== Objective ==
Locate "How many objects" in the data below, then output the line it is on and all following lines through the last, word for word. Skip any pictures.

== Rows ==
*****
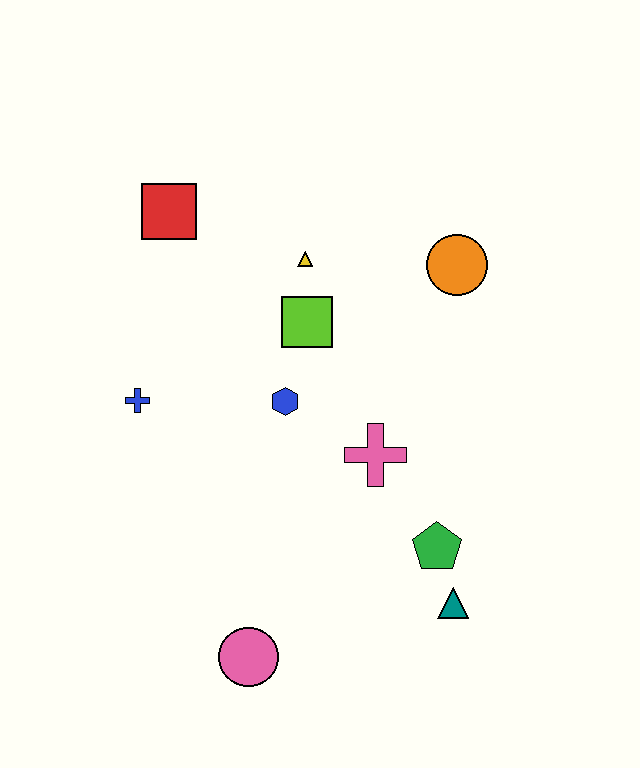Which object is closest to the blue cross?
The blue hexagon is closest to the blue cross.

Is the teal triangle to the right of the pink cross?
Yes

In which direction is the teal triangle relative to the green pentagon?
The teal triangle is below the green pentagon.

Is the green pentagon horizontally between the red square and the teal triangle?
Yes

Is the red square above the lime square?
Yes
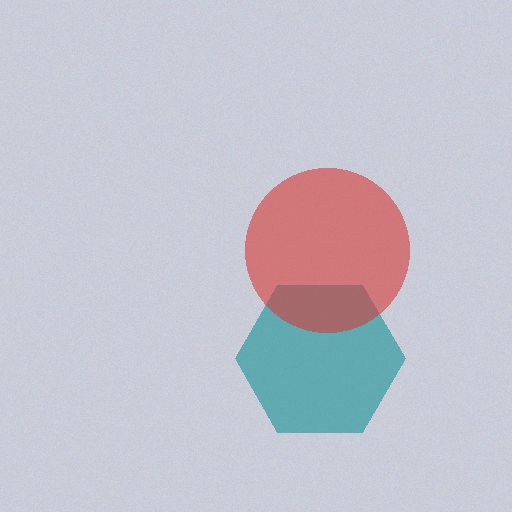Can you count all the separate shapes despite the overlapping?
Yes, there are 2 separate shapes.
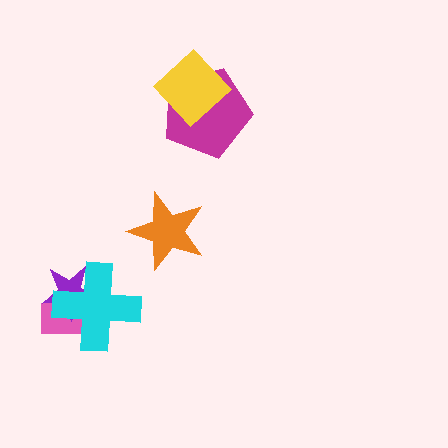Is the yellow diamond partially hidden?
No, no other shape covers it.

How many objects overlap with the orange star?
0 objects overlap with the orange star.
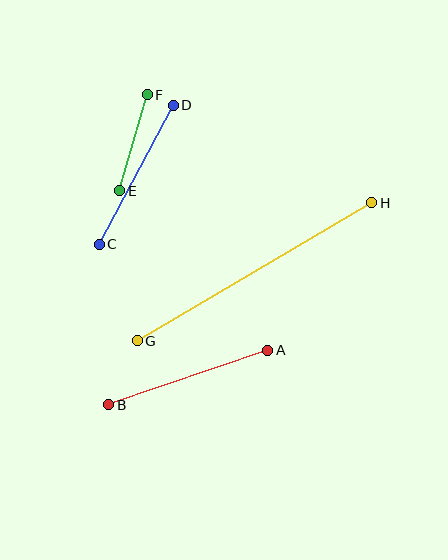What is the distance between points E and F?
The distance is approximately 100 pixels.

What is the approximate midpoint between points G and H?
The midpoint is at approximately (254, 272) pixels.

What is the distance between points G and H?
The distance is approximately 272 pixels.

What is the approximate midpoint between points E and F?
The midpoint is at approximately (133, 143) pixels.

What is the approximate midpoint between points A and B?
The midpoint is at approximately (188, 378) pixels.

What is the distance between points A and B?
*****
== Full response ==
How many objects overlap with the orange star?
0 objects overlap with the orange star.
What is the distance between points E and F?
The distance is approximately 100 pixels.

What is the approximate midpoint between points G and H?
The midpoint is at approximately (254, 272) pixels.

What is the distance between points G and H?
The distance is approximately 272 pixels.

What is the approximate midpoint between points E and F?
The midpoint is at approximately (133, 143) pixels.

What is the approximate midpoint between points A and B?
The midpoint is at approximately (188, 378) pixels.

What is the distance between points A and B?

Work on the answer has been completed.